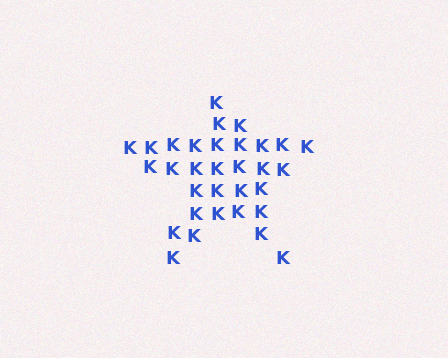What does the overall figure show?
The overall figure shows a star.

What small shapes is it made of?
It is made of small letter K's.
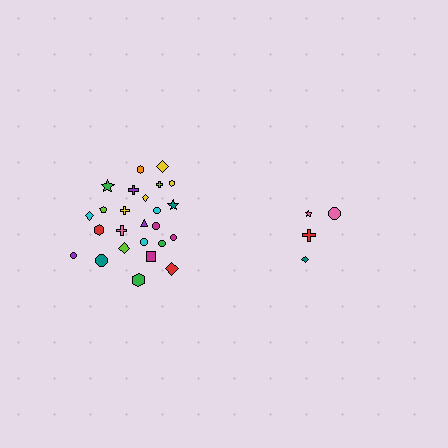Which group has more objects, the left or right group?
The left group.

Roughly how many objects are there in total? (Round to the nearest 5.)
Roughly 30 objects in total.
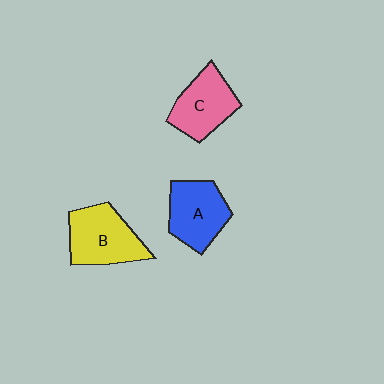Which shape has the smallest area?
Shape C (pink).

- - -

Exercise details ->
Quote the preceding records in their entirety, excluding every picture.

The response ->
What does the overall figure show?
The overall figure shows a star.

What small shapes is it made of?
It is made of small letter K's.
Which group has more objects, the left or right group?
The left group.

Roughly how many objects are there in total? (Round to the nearest 5.)
Roughly 30 objects in total.
Which shape has the smallest area?
Shape C (pink).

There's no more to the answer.